## [Given instruction]
Retype exactly what appears below from the line containing "How many dots are in each group?" down to the line containing "What small shapes is it made of?", keeping both end lines. Do not include pictures.

— start of Given data —

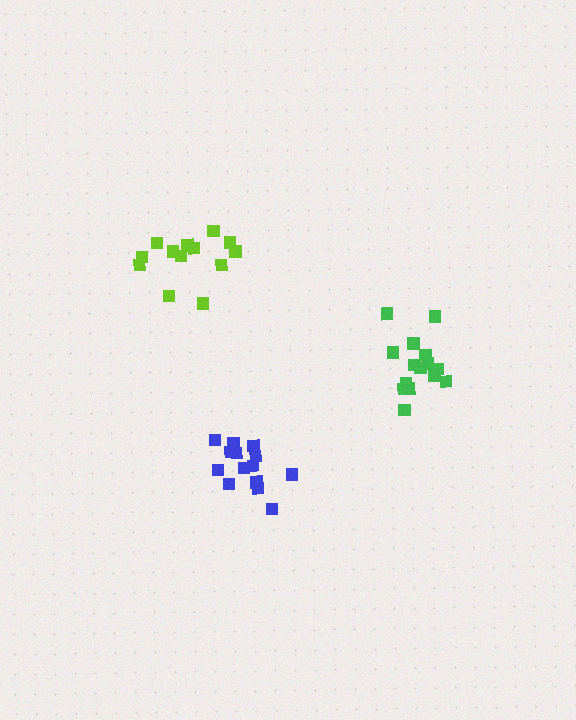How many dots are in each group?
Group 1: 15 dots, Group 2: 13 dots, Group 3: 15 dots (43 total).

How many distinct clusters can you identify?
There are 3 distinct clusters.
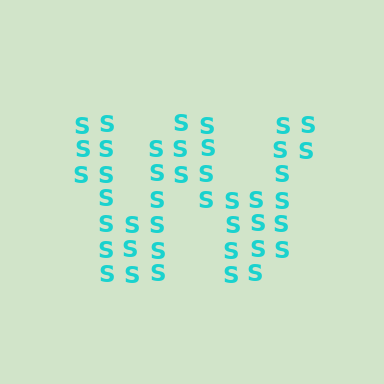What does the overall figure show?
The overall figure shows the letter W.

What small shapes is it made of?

— end of Given data —
— start of Given data —

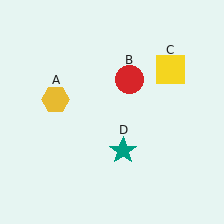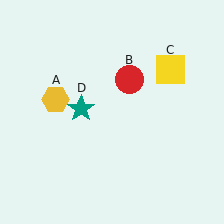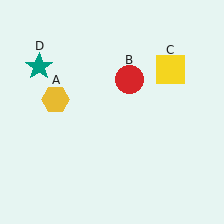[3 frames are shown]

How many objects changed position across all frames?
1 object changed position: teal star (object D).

— end of Given data —
— start of Given data —

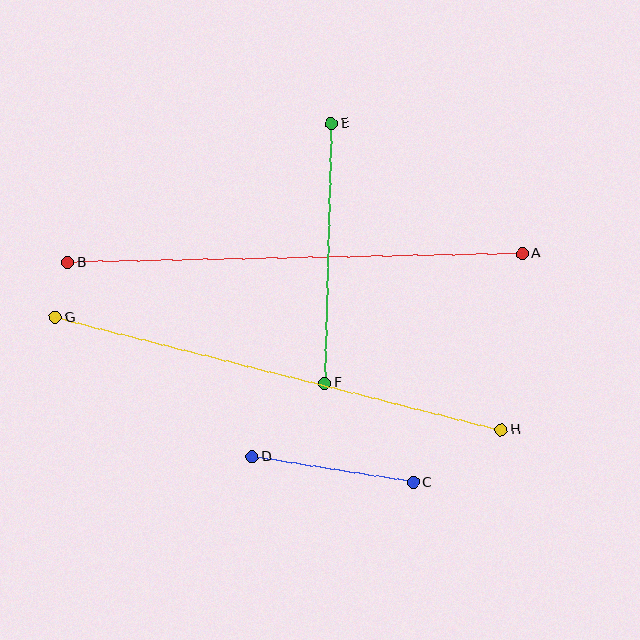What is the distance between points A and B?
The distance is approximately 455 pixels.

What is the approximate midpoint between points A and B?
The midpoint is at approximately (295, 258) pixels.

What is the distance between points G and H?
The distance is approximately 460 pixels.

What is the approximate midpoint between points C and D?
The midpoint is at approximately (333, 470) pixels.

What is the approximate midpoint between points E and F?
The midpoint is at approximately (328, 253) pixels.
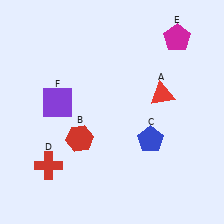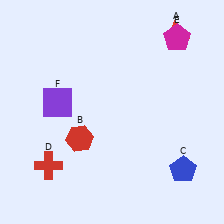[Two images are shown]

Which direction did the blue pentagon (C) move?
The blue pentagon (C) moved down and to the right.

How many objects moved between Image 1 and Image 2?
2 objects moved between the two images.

— end of Given data —

## [Final answer]
How many dots are in each group?
Group 1: 15 dots, Group 2: 13 dots, Group 3: 15 dots (43 total).

How many distinct clusters can you identify?
There are 3 distinct clusters.
What does the overall figure show?
The overall figure shows the letter W.

What small shapes is it made of?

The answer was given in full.